Find the line with "How many distinct", then retype it and each later line through the last, exactly. Leave out pictures.
## Begin
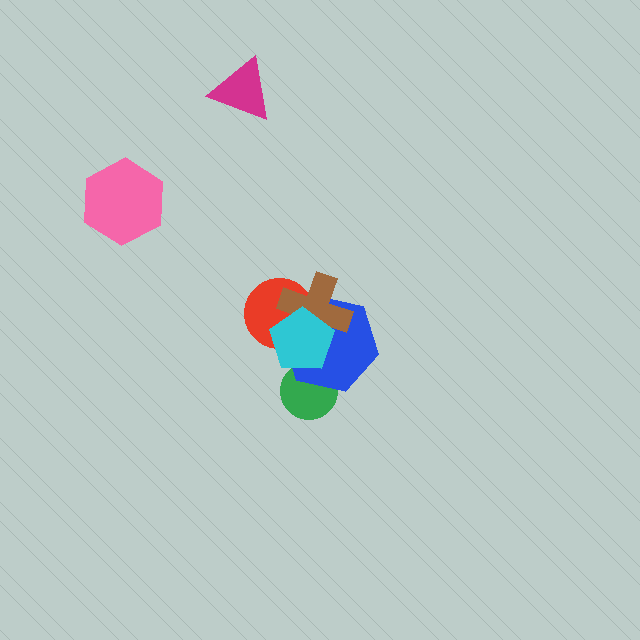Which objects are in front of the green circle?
2 objects cover part of the green circle: the blue hexagon and the cyan pentagon.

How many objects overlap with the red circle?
3 objects overlap with the red circle.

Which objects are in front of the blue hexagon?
3 objects cover part of the blue hexagon: the red circle, the brown cross and the cyan pentagon.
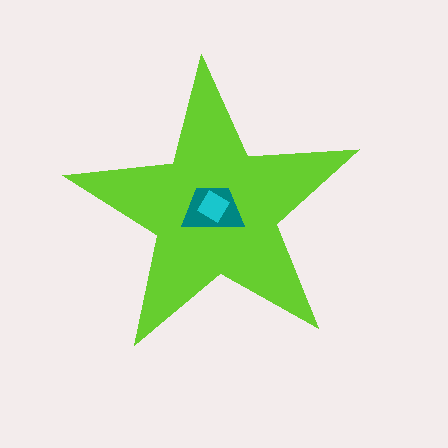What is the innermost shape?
The cyan diamond.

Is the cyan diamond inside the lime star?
Yes.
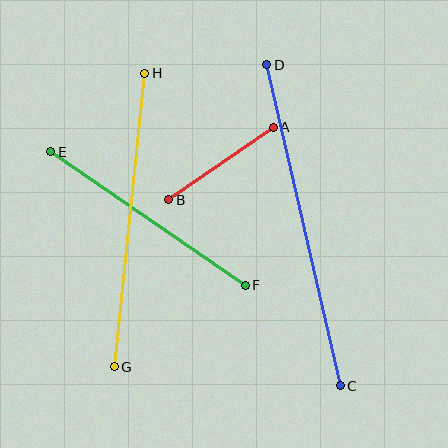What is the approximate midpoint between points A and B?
The midpoint is at approximately (221, 163) pixels.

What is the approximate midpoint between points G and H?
The midpoint is at approximately (130, 220) pixels.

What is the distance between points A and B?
The distance is approximately 128 pixels.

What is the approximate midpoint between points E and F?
The midpoint is at approximately (148, 219) pixels.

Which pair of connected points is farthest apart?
Points C and D are farthest apart.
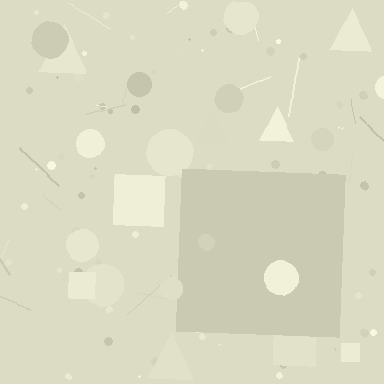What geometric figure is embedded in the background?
A square is embedded in the background.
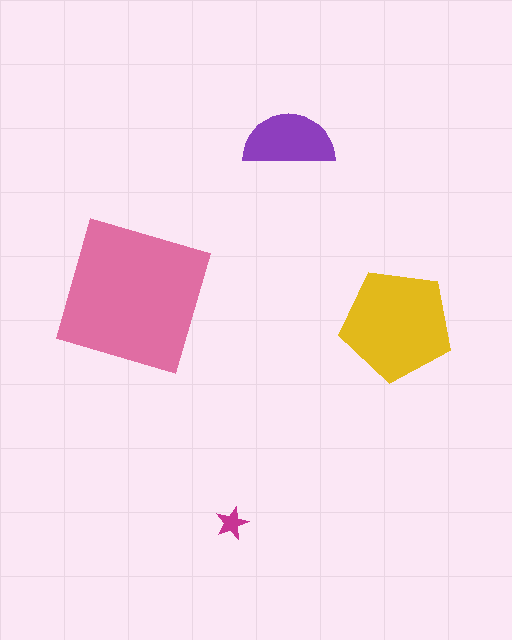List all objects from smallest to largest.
The magenta star, the purple semicircle, the yellow pentagon, the pink square.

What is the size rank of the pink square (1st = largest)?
1st.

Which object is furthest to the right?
The yellow pentagon is rightmost.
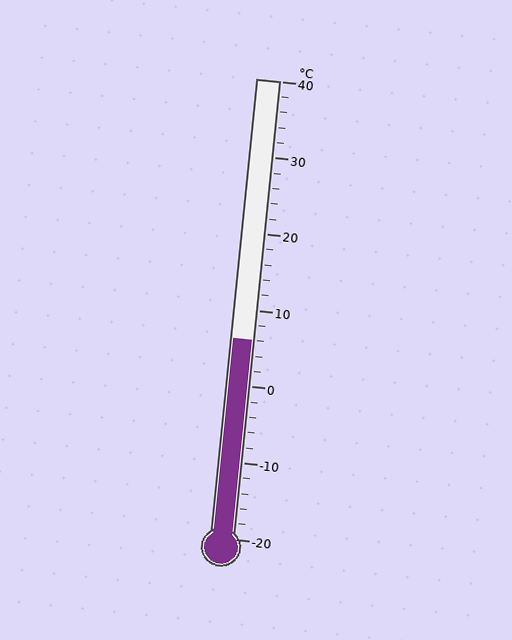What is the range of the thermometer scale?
The thermometer scale ranges from -20°C to 40°C.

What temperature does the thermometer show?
The thermometer shows approximately 6°C.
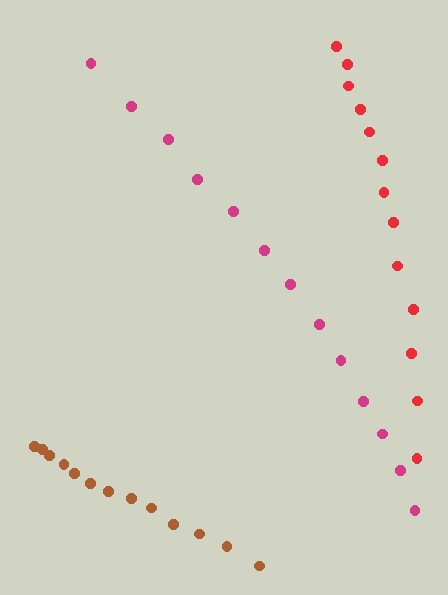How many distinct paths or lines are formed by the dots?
There are 3 distinct paths.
## End
→ **The reply**:
How many distinct paths or lines are formed by the dots?
There are 3 distinct paths.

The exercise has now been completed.